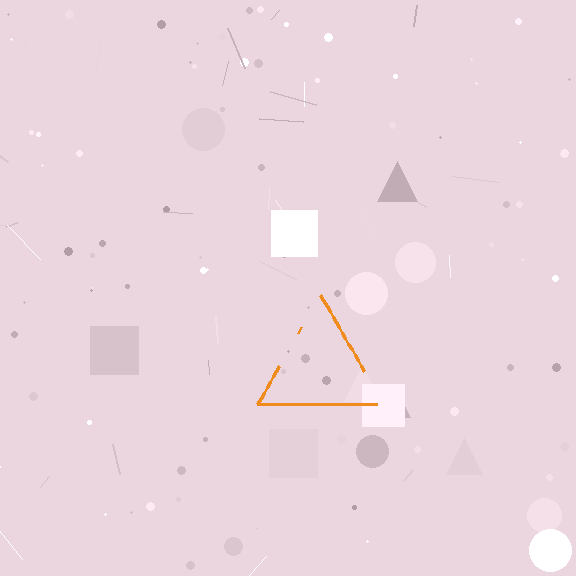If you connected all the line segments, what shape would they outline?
They would outline a triangle.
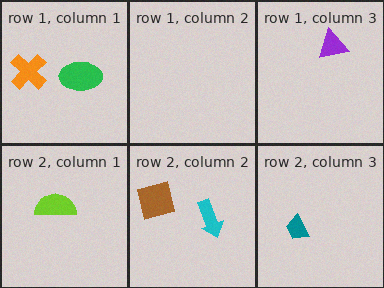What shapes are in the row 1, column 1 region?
The green ellipse, the orange cross.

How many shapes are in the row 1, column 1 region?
2.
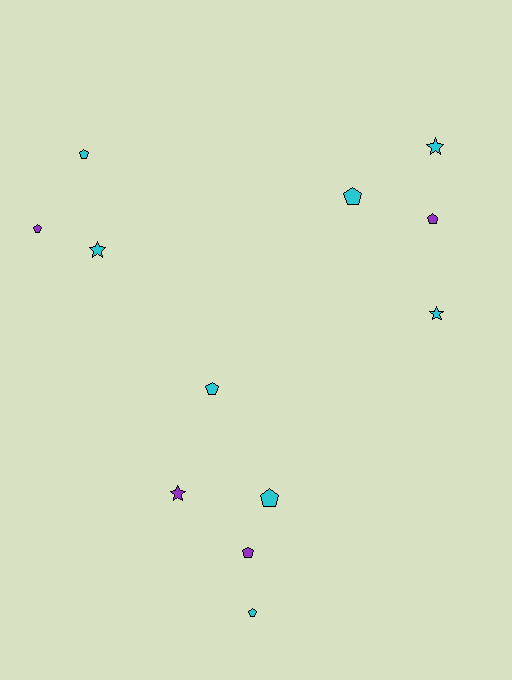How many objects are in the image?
There are 12 objects.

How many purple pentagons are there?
There are 3 purple pentagons.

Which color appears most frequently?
Cyan, with 8 objects.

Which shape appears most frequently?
Pentagon, with 8 objects.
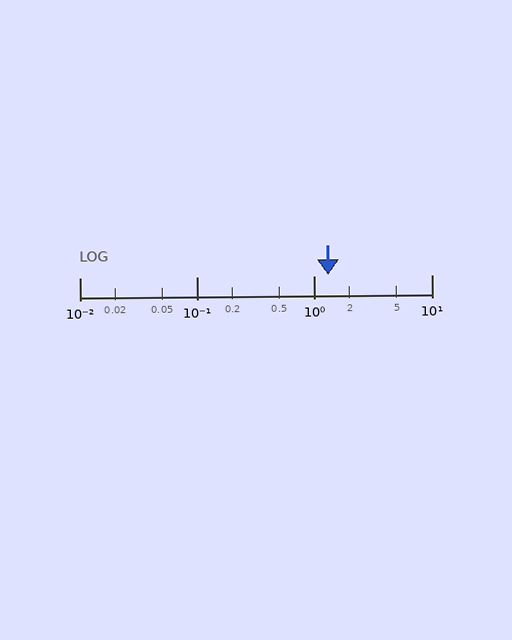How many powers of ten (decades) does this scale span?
The scale spans 3 decades, from 0.01 to 10.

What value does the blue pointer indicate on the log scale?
The pointer indicates approximately 1.3.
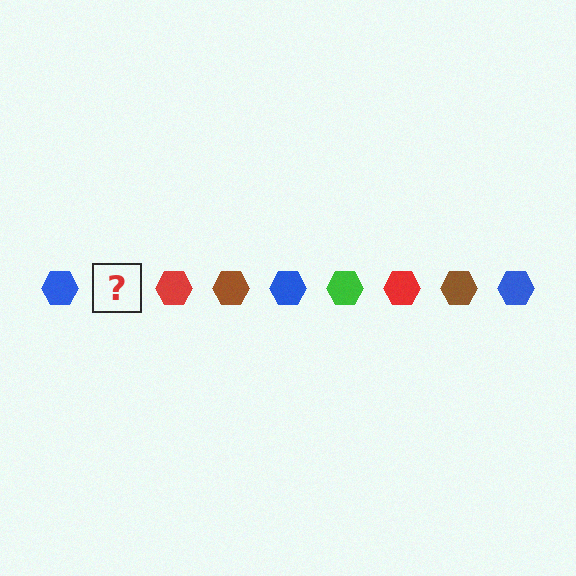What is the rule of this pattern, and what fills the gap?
The rule is that the pattern cycles through blue, green, red, brown hexagons. The gap should be filled with a green hexagon.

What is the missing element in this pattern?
The missing element is a green hexagon.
-------
Exercise brief:
Take the line containing "How many shapes" through the last line of the material and retype exactly those lines, both ends included, with no pictures.

Solution:
How many shapes are in the row 1, column 1 region?
2.
How many objects are in the image?
There are 12 objects.

How many purple pentagons are there?
There are 3 purple pentagons.

Which color appears most frequently?
Cyan, with 8 objects.

Which shape appears most frequently?
Pentagon, with 8 objects.
How many powers of ten (decades) does this scale span?
The scale spans 3 decades, from 0.01 to 10.

What value does the blue pointer indicate on the log scale?
The pointer indicates approximately 1.3.
What is the rule of this pattern, and what fills the gap?
The rule is that the pattern cycles through blue, green, red, brown hexagons. The gap should be filled with a green hexagon.

What is the missing element in this pattern?
The missing element is a green hexagon.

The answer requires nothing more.